═══ Input data ═══

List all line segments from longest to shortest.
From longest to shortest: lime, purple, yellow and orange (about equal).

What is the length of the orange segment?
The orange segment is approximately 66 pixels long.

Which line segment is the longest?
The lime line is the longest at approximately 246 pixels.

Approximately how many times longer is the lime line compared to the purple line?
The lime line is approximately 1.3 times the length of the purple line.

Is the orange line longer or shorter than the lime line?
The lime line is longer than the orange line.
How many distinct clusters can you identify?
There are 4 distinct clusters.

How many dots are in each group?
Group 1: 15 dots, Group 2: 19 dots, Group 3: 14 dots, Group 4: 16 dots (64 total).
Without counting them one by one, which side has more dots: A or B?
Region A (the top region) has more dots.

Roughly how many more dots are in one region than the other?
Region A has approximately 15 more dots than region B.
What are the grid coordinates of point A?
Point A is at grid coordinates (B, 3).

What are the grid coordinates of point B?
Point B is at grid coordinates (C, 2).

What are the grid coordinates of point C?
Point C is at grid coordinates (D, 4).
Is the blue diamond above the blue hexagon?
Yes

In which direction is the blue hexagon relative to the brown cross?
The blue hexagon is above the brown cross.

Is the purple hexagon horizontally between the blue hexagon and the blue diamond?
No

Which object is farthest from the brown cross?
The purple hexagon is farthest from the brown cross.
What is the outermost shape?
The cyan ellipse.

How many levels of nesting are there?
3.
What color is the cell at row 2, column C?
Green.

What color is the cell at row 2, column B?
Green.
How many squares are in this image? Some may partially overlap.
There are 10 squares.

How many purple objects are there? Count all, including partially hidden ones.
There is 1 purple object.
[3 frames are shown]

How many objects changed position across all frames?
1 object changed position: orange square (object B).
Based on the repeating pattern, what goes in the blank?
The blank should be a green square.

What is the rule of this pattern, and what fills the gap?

═══

What is asked: Each line of the material should be duplicated exactly, please.

Worked answer:
List all line segments from longest to shortest.
From longest to shortest: lime, purple, yellow and orange (about equal).

What is the length of the orange segment?
The orange segment is approximately 66 pixels long.

Which line segment is the longest?
The lime line is the longest at approximately 246 pixels.

Approximately how many times longer is the lime line compared to the purple line?
The lime line is approximately 1.3 times the length of the purple line.

Is the orange line longer or shorter than the lime line?
The lime line is longer than the orange line.
How many distinct clusters can you identify?
There are 4 distinct clusters.

How many dots are in each group?
Group 1: 15 dots, Group 2: 19 dots, Group 3: 14 dots, Group 4: 16 dots (64 total).
Without counting them one by one, which side has more dots: A or B?
Region A (the top region) has more dots.

Roughly how many more dots are in one region than the other?
Region A has approximately 15 more dots than region B.
What are the grid coordinates of point A?
Point A is at grid coordinates (B, 3).

What are the grid coordinates of point B?
Point B is at grid coordinates (C, 2).

What are the grid coordinates of point C?
Point C is at grid coordinates (D, 4).
Is the blue diamond above the blue hexagon?
Yes

In which direction is the blue hexagon relative to the brown cross?
The blue hexagon is above the brown cross.

Is the purple hexagon horizontally between the blue hexagon and the blue diamond?
No

Which object is farthest from the brown cross?
The purple hexagon is farthest from the brown cross.
What is the outermost shape?
The cyan ellipse.

How many levels of nesting are there?
3.
What color is the cell at row 2, column C?
Green.

What color is the cell at row 2, column B?
Green.
How many squares are in this image? Some may partially overlap.
There are 10 squares.

How many purple objects are there? Count all, including partially hidden ones.
There is 1 purple object.
[3 frames are shown]

How many objects changed position across all frames?
1 object changed position: orange square (object B).
Based on the repeating pattern, what goes in the blank?
The blank should be a green square.

What is the rule of this pattern, and what fills the gap?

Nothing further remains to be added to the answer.